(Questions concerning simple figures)
- - - -

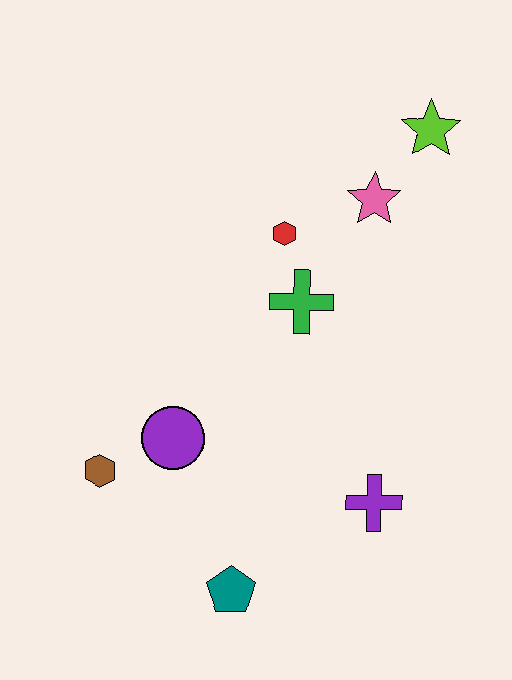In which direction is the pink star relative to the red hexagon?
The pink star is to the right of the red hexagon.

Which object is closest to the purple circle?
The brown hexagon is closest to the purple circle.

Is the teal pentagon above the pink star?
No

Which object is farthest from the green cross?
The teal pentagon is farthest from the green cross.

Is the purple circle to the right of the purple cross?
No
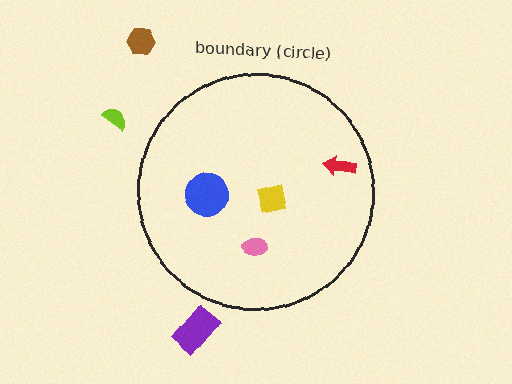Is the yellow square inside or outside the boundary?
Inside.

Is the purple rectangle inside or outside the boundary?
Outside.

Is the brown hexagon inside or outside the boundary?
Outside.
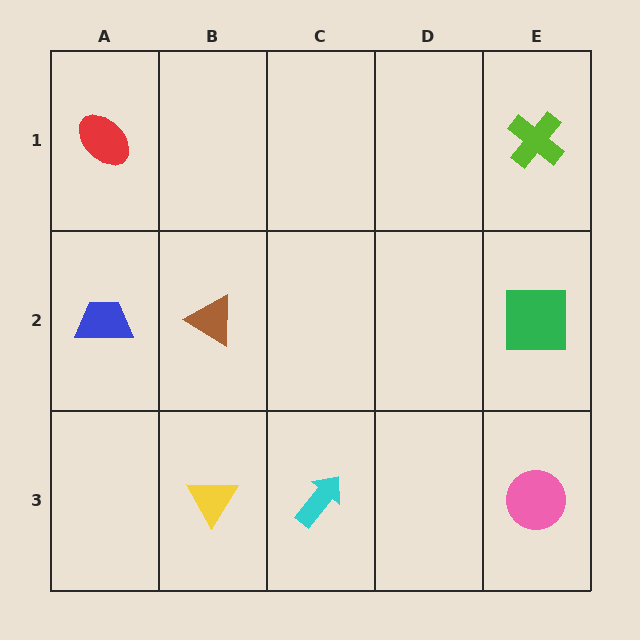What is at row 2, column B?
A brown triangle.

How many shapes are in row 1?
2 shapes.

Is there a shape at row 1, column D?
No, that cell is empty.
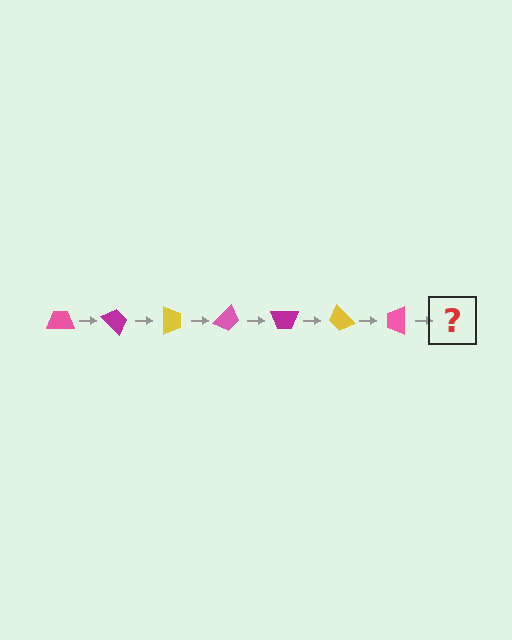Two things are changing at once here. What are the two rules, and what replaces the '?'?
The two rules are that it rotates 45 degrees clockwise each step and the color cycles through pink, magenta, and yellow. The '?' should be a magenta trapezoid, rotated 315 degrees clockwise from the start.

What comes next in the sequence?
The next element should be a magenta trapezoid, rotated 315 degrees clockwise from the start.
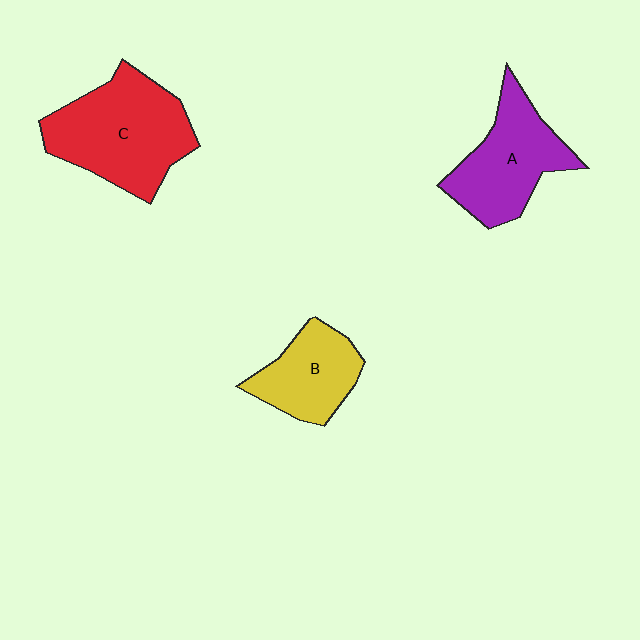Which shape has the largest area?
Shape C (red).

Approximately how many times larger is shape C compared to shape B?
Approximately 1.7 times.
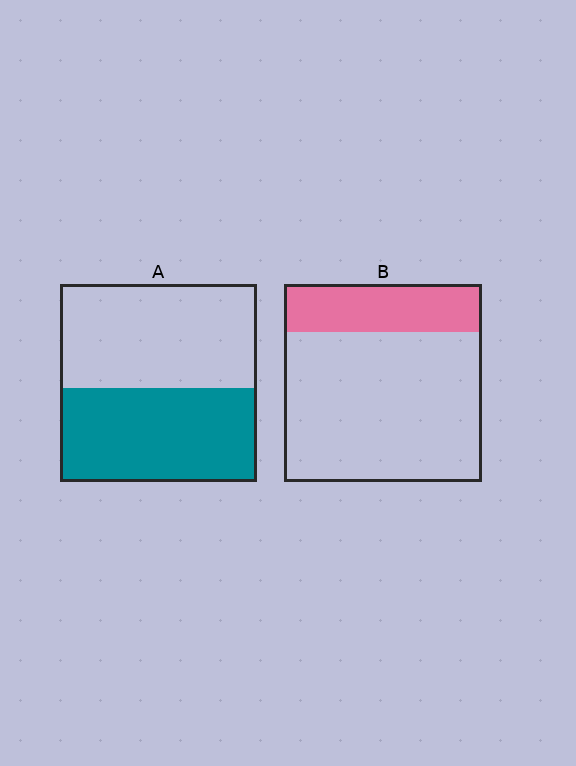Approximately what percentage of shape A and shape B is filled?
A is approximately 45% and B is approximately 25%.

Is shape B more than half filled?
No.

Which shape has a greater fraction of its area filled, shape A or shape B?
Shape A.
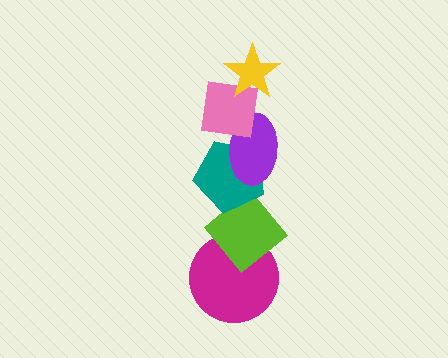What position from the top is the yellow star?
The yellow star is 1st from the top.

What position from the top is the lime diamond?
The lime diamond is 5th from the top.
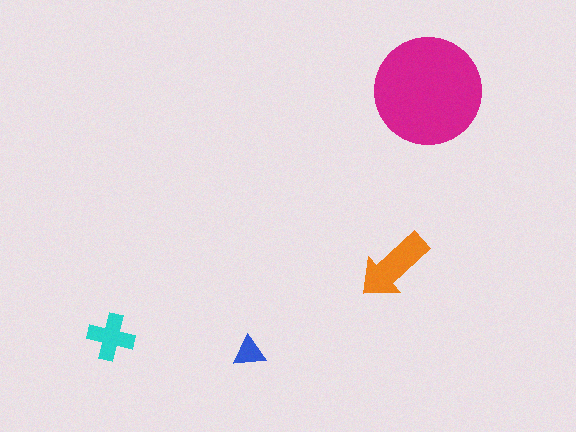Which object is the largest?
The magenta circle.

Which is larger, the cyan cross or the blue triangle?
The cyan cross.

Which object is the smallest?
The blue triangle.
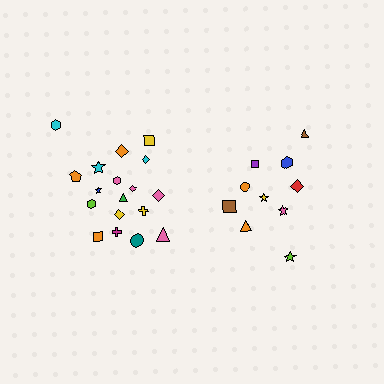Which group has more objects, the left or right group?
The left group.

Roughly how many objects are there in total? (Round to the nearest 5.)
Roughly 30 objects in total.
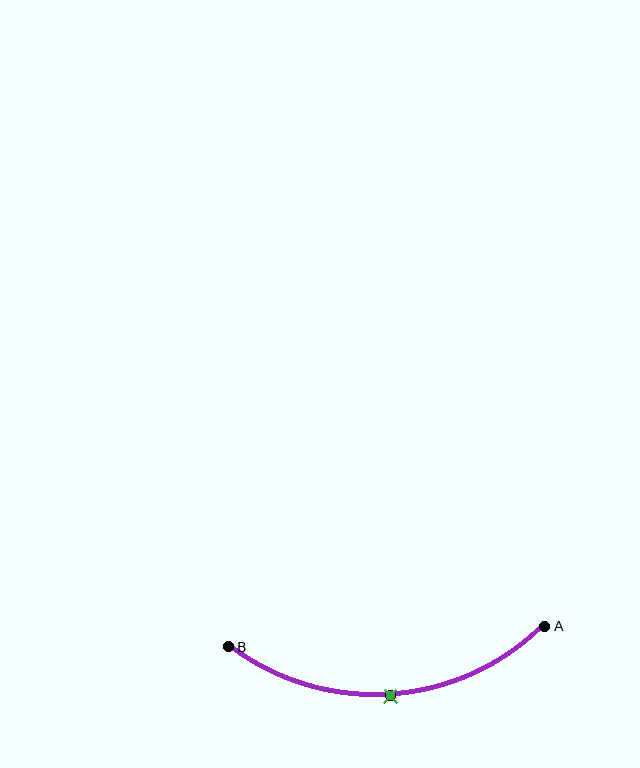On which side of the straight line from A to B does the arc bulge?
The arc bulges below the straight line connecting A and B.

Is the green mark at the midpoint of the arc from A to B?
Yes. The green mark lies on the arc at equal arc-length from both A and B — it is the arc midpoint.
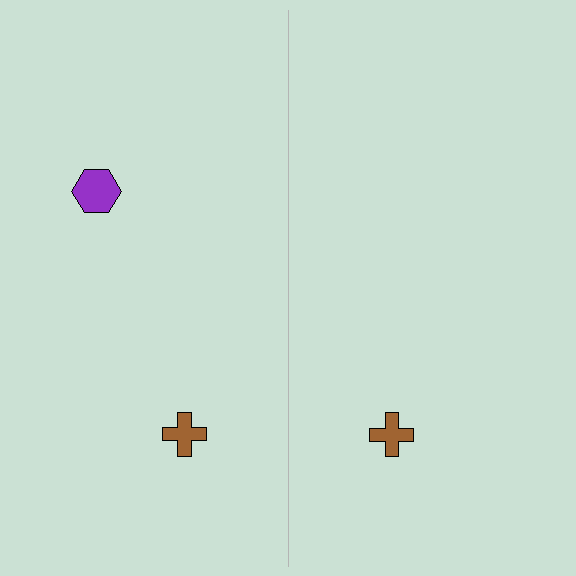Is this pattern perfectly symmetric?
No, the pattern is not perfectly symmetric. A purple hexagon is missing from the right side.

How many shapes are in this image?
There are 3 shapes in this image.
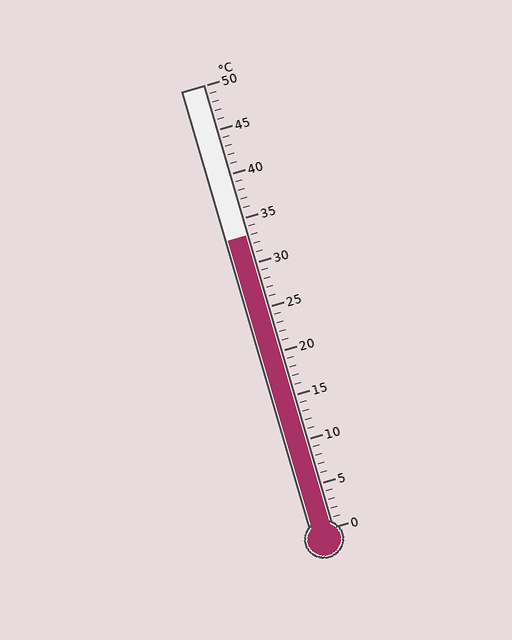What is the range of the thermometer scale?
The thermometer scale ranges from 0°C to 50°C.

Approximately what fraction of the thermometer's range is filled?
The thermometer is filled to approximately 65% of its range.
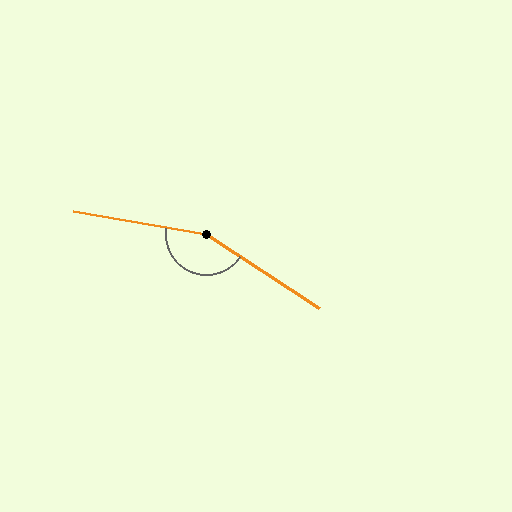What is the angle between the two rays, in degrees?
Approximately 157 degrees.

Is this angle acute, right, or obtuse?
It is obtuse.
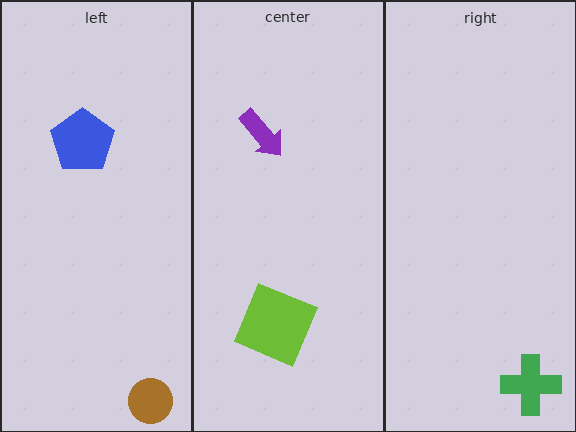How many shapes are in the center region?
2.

- - - -

Output all of the entries verbatim, leaving out any images.

In which direction is the pink star relative to the red hexagon?
The pink star is to the right of the red hexagon.

Which object is closest to the purple circle?
The brown hexagon is closest to the purple circle.

Is the teal pentagon above the pink star?
No

Which object is farthest from the green cross?
The teal pentagon is farthest from the green cross.

Is the purple circle to the right of the purple cross?
No
Is the yellow square inside or outside the boundary?
Inside.

Is the purple rectangle inside or outside the boundary?
Outside.

Is the brown hexagon inside or outside the boundary?
Outside.
What is at row 2, column B?
A brown triangle.

How many shapes are in row 1?
2 shapes.

Is there a shape at row 1, column D?
No, that cell is empty.
Two things are changing at once here. What are the two rules, and what replaces the '?'?
The two rules are that it rotates 45 degrees clockwise each step and the color cycles through pink, magenta, and yellow. The '?' should be a magenta trapezoid, rotated 315 degrees clockwise from the start.

What comes next in the sequence?
The next element should be a magenta trapezoid, rotated 315 degrees clockwise from the start.
Which shape has the largest area?
Shape C (red).

Approximately how many times larger is shape C compared to shape B?
Approximately 1.7 times.
Approximately what percentage of shape A and shape B is filled?
A is approximately 45% and B is approximately 25%.

Is shape B more than half filled?
No.

Which shape has a greater fraction of its area filled, shape A or shape B?
Shape A.
What position from the top is the yellow star?
The yellow star is 1st from the top.

What position from the top is the lime diamond?
The lime diamond is 5th from the top.
Which object is the largest?
The magenta circle.

Which is larger, the cyan cross or the blue triangle?
The cyan cross.

Which object is the smallest?
The blue triangle.
Which group has more objects, the left or right group?
The left group.

Roughly how many objects are there in total? (Round to the nearest 5.)
Roughly 30 objects in total.
On which side of the straight line from A to B does the arc bulge?
The arc bulges below the straight line connecting A and B.

Is the green mark at the midpoint of the arc from A to B?
Yes. The green mark lies on the arc at equal arc-length from both A and B — it is the arc midpoint.
Is this pattern perfectly symmetric?
No, the pattern is not perfectly symmetric. A purple hexagon is missing from the right side.

How many shapes are in this image?
There are 3 shapes in this image.
What is the range of the thermometer scale?
The thermometer scale ranges from 0°C to 50°C.

Approximately what fraction of the thermometer's range is filled?
The thermometer is filled to approximately 65% of its range.
What is the angle between the two rays, in degrees?
Approximately 157 degrees.

Is this angle acute, right, or obtuse?
It is obtuse.
How many shapes are in the center region?
2.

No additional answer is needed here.